TASK PROMPT. Without the pictures, write out all the lines below exactly as they appear.

------ DATA ENTRIES

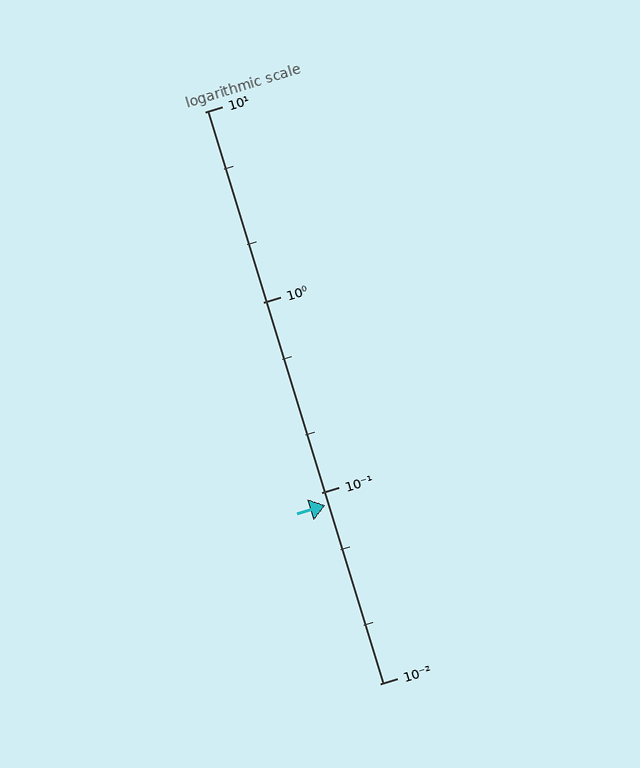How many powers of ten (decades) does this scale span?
The scale spans 3 decades, from 0.01 to 10.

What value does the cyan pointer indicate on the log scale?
The pointer indicates approximately 0.086.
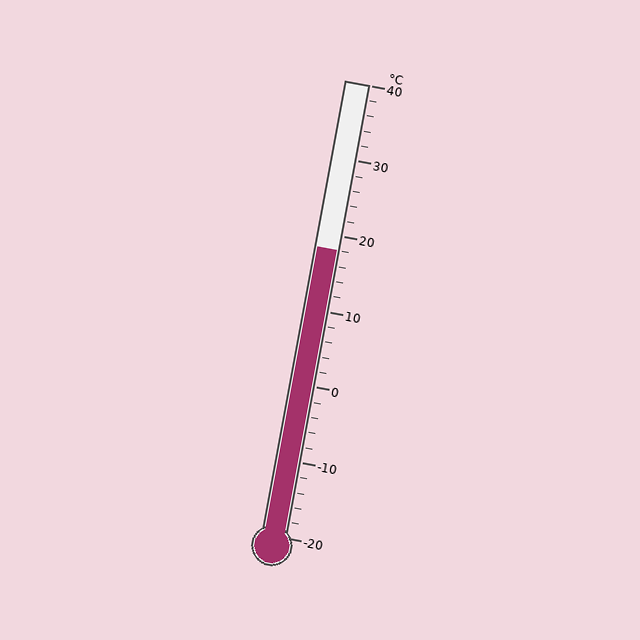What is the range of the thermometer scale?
The thermometer scale ranges from -20°C to 40°C.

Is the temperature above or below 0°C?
The temperature is above 0°C.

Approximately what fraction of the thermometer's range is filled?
The thermometer is filled to approximately 65% of its range.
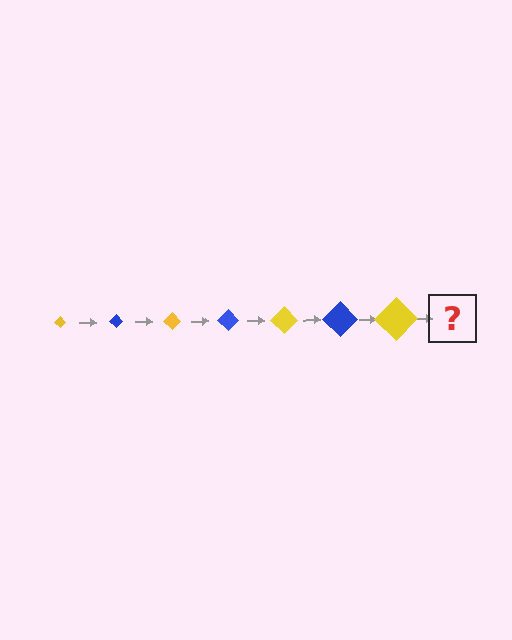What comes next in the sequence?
The next element should be a blue diamond, larger than the previous one.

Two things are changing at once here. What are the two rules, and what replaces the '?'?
The two rules are that the diamond grows larger each step and the color cycles through yellow and blue. The '?' should be a blue diamond, larger than the previous one.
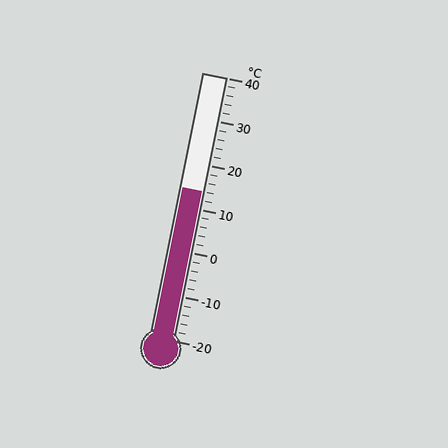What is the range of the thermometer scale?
The thermometer scale ranges from -20°C to 40°C.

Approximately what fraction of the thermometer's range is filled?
The thermometer is filled to approximately 55% of its range.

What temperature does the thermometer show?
The thermometer shows approximately 14°C.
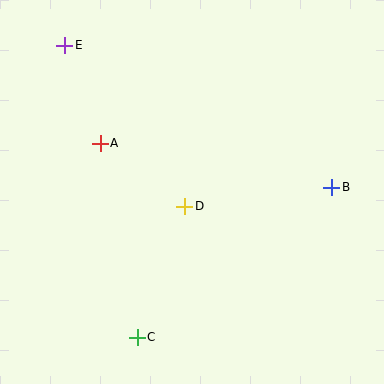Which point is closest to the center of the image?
Point D at (185, 206) is closest to the center.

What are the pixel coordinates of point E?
Point E is at (65, 45).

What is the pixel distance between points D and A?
The distance between D and A is 105 pixels.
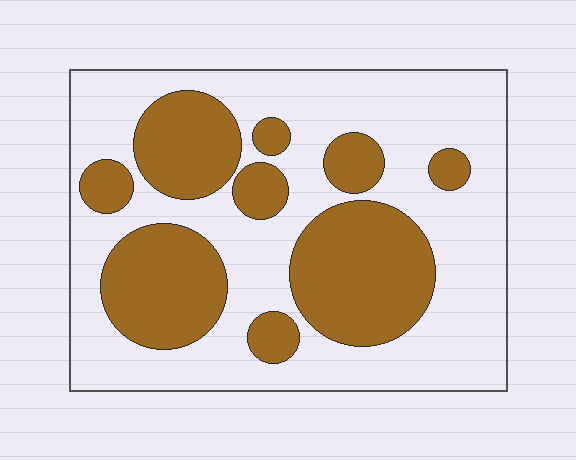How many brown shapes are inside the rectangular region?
9.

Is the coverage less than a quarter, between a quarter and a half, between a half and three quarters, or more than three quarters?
Between a quarter and a half.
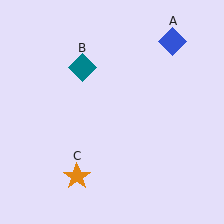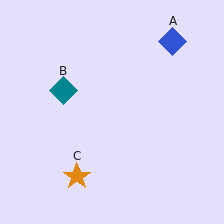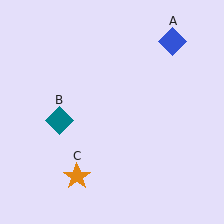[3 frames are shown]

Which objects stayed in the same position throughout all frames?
Blue diamond (object A) and orange star (object C) remained stationary.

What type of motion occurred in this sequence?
The teal diamond (object B) rotated counterclockwise around the center of the scene.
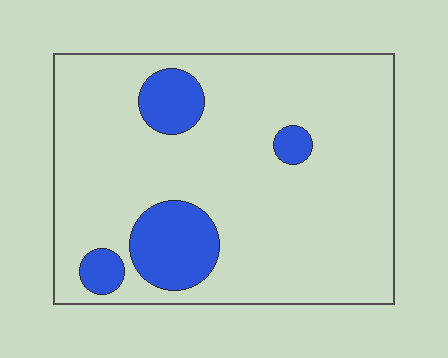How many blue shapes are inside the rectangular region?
4.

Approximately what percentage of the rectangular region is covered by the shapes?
Approximately 15%.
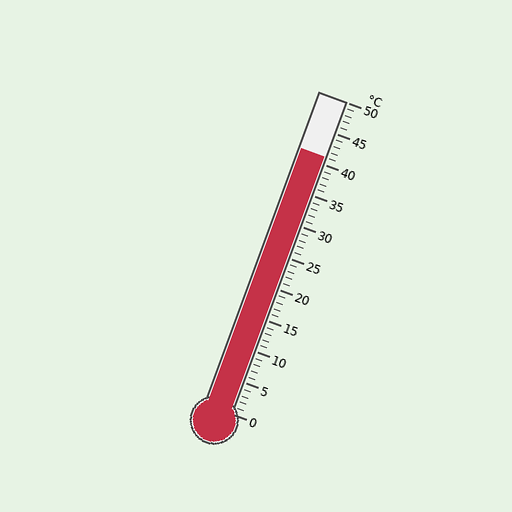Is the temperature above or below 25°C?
The temperature is above 25°C.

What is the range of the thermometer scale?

------------

ANSWER.
How many powers of ten (decades) does this scale span?
The scale spans 3 decades, from 0.01 to 10.

What value does the cyan pointer indicate on the log scale?
The pointer indicates approximately 0.086.
What is the range of the thermometer scale?
The thermometer scale ranges from -20°C to 40°C.

Is the temperature above or below 0°C?
The temperature is above 0°C.

Approximately what fraction of the thermometer's range is filled?
The thermometer is filled to approximately 65% of its range.
What comes next in the sequence?
The next element should be a blue diamond, larger than the previous one.

Two things are changing at once here. What are the two rules, and what replaces the '?'?
The two rules are that the diamond grows larger each step and the color cycles through yellow and blue. The '?' should be a blue diamond, larger than the previous one.
What is the range of the thermometer scale?
The thermometer scale ranges from -20°C to 40°C.

Approximately what fraction of the thermometer's range is filled?
The thermometer is filled to approximately 55% of its range.

What temperature does the thermometer show?
The thermometer shows approximately 14°C.
Which point is closest to the center of the image?
Point D at (185, 206) is closest to the center.

What are the pixel coordinates of point E?
Point E is at (65, 45).

What is the pixel distance between points D and A?
The distance between D and A is 105 pixels.
How many brown shapes are inside the rectangular region?
9.

Is the coverage less than a quarter, between a quarter and a half, between a half and three quarters, or more than three quarters?
Between a quarter and a half.
[3 frames are shown]

Which objects stayed in the same position throughout all frames?
Blue diamond (object A) and orange star (object C) remained stationary.

What type of motion occurred in this sequence?
The teal diamond (object B) rotated counterclockwise around the center of the scene.
How many blue shapes are inside the rectangular region?
4.

Approximately what percentage of the rectangular region is covered by the shapes?
Approximately 15%.
Is the temperature above or below 25°C?
The temperature is above 25°C.

What is the range of the thermometer scale?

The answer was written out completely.